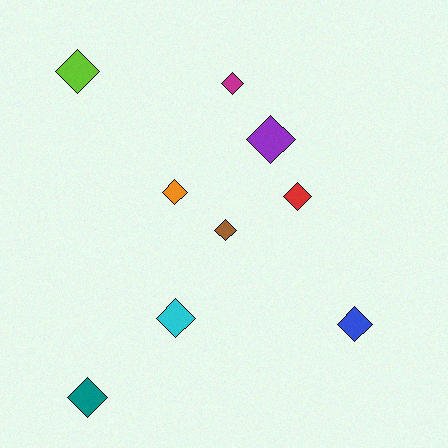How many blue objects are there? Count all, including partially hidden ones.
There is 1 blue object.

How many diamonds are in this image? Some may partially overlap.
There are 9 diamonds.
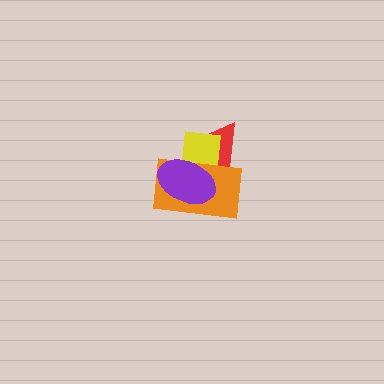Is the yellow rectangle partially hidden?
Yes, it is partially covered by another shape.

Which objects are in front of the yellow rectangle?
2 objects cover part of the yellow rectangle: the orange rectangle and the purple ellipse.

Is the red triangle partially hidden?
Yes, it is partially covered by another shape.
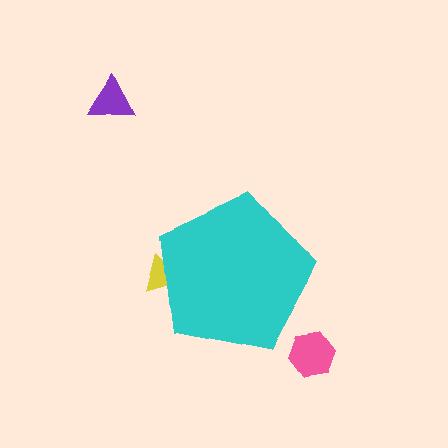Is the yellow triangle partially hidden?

- - - - -

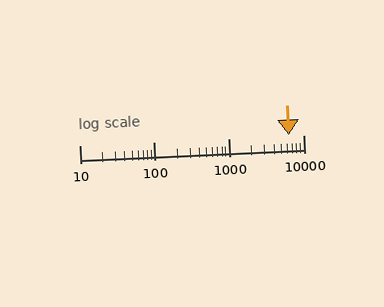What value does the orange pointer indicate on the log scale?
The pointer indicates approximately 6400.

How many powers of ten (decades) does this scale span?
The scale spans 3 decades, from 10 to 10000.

- - - - -

Quote exactly what appears from the line containing "Which objects are" through the line containing "Is the yellow triangle partially hidden?", both included, except for the pictures, and nothing more.

Which objects are in front of the yellow rectangle?
2 objects cover part of the yellow rectangle: the orange rectangle and the purple ellipse.

Is the red triangle partially hidden?
Yes, it is partially covered by another shape.
Is the yellow triangle partially hidden?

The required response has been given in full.